§ **Given problem**:
Count the lines in the rows below that contain the string "spaces", and give only the number.

§ **Task data**:
■ ■ ■
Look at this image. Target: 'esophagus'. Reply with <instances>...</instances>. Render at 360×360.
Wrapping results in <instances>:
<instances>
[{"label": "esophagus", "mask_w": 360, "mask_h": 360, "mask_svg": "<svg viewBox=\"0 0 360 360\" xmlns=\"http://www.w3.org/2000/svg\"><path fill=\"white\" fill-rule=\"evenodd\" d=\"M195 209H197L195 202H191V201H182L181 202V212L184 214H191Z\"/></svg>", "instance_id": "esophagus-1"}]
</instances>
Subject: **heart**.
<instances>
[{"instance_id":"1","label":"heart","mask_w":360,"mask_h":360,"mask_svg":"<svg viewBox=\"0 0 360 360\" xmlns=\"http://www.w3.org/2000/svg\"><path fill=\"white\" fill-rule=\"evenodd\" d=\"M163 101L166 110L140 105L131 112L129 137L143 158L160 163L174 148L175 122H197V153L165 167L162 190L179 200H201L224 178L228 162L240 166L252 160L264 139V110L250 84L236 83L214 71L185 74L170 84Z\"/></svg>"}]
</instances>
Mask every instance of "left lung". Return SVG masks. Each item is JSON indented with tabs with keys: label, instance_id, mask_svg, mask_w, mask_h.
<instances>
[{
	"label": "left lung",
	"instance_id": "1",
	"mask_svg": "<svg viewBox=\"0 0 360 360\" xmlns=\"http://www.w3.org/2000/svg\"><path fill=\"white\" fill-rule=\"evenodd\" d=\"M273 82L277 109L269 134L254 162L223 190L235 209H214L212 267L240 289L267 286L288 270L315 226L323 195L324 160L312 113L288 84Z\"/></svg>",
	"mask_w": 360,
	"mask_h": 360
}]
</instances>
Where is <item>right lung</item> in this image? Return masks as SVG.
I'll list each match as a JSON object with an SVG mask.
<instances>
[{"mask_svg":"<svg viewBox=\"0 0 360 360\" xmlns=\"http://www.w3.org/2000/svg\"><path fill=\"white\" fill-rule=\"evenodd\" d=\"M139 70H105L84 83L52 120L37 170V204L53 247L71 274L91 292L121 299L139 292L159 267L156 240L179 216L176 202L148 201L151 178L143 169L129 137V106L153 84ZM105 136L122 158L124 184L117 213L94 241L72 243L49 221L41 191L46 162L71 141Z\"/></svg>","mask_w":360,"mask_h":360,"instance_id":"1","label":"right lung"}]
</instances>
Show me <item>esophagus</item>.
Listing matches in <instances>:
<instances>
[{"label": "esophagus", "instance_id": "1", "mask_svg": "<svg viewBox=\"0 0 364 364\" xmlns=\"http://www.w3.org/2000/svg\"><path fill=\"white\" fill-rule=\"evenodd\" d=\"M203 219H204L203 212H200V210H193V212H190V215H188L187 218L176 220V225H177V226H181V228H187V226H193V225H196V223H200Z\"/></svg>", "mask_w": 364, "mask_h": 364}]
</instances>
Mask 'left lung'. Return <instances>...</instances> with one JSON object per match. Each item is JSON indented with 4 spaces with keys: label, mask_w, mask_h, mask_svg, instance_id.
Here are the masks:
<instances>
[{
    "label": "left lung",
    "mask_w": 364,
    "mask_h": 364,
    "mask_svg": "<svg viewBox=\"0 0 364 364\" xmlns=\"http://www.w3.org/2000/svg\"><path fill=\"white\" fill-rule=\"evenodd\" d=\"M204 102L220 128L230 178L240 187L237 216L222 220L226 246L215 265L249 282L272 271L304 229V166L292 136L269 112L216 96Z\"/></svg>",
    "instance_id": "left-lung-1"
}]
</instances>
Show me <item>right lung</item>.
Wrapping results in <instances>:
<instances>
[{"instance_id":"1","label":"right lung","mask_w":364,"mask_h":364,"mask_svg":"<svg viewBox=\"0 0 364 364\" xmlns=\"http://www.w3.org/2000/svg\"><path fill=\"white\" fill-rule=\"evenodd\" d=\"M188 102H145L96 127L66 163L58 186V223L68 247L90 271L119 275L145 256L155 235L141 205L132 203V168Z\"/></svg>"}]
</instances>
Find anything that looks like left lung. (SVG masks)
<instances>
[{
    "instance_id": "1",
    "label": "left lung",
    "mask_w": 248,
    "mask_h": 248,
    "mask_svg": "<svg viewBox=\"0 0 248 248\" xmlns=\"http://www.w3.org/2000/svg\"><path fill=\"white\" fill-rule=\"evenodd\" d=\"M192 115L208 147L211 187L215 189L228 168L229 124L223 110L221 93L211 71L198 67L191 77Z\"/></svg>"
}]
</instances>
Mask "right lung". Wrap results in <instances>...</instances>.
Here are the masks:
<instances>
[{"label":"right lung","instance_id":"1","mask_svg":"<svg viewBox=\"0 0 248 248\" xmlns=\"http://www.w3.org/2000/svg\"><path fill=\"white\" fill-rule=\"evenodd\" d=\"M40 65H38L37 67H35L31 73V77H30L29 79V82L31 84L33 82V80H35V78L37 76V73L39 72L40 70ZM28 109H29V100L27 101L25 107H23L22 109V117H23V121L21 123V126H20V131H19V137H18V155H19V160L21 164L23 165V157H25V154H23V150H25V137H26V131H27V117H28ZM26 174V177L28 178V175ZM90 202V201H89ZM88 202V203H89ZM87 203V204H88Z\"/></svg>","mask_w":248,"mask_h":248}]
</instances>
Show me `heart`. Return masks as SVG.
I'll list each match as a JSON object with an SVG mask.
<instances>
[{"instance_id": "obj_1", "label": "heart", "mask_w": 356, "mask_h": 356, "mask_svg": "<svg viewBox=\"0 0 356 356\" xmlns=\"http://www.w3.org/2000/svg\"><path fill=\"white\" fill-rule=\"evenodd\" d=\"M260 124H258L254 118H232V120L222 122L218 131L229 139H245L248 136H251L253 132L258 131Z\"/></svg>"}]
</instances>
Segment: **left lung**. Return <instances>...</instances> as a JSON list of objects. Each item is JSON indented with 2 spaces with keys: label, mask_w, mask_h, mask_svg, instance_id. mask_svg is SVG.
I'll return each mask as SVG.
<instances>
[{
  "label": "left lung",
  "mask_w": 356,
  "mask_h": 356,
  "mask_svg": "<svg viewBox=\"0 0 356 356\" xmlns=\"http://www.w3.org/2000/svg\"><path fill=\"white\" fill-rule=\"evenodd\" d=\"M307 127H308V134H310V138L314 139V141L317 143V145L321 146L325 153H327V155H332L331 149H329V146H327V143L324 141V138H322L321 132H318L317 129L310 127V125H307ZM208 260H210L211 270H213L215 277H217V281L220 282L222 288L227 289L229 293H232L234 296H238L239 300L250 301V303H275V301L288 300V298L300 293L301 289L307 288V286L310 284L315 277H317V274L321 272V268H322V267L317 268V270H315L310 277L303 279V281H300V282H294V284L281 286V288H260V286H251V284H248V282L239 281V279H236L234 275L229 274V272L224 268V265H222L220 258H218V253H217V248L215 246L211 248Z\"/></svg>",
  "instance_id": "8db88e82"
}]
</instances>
■ ■ ■
§ **Completed exercise**:
2